**Problem requirements:** Any pictures should be left out; please print exactly the lines between the line with "Is the pink" and the line with "Is the brown", inclusive.

───── Available records

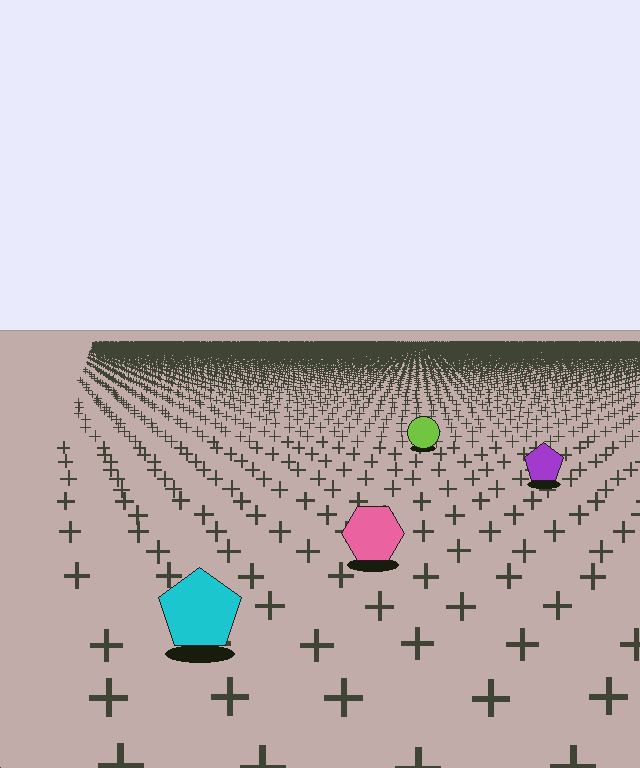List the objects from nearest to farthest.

──────────
───── Available records

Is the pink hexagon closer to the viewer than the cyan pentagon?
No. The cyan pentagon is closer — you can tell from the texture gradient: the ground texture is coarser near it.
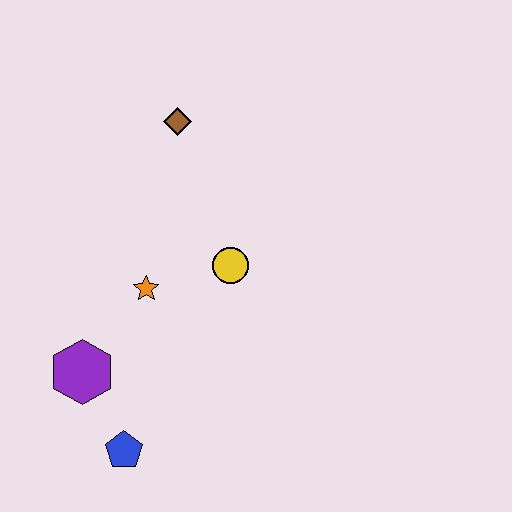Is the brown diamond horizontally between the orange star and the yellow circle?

──────────
───── Available records

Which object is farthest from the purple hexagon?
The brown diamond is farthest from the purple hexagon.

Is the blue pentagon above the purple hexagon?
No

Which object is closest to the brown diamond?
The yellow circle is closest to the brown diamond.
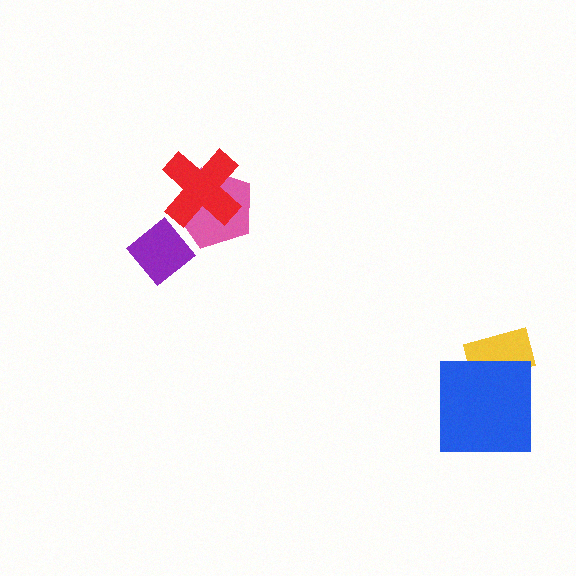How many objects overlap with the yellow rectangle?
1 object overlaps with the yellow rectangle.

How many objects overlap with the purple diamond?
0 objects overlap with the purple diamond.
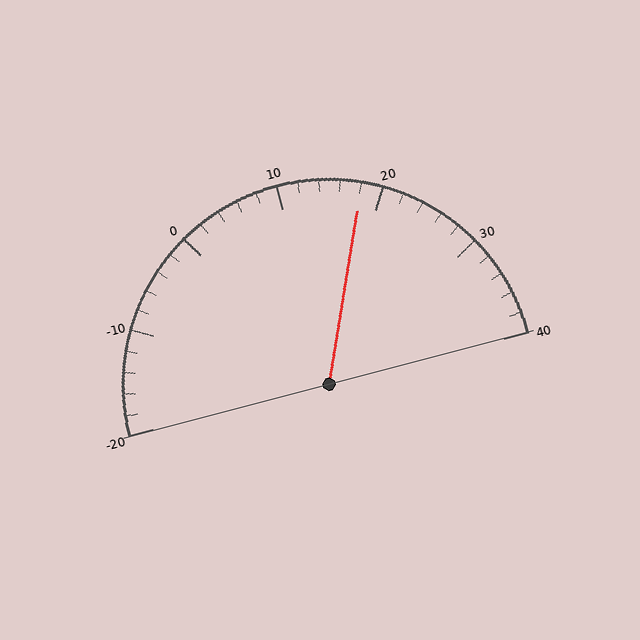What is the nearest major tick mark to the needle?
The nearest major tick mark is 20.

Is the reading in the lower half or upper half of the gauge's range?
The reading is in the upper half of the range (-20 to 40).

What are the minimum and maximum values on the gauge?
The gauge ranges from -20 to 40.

──────────

**Exercise response:**
Is the pink hexagon closer to the viewer than the cyan pentagon?
No. The cyan pentagon is closer — you can tell from the texture gradient: the ground texture is coarser near it.
Is the brown diamond horizontally between the orange star and the yellow circle?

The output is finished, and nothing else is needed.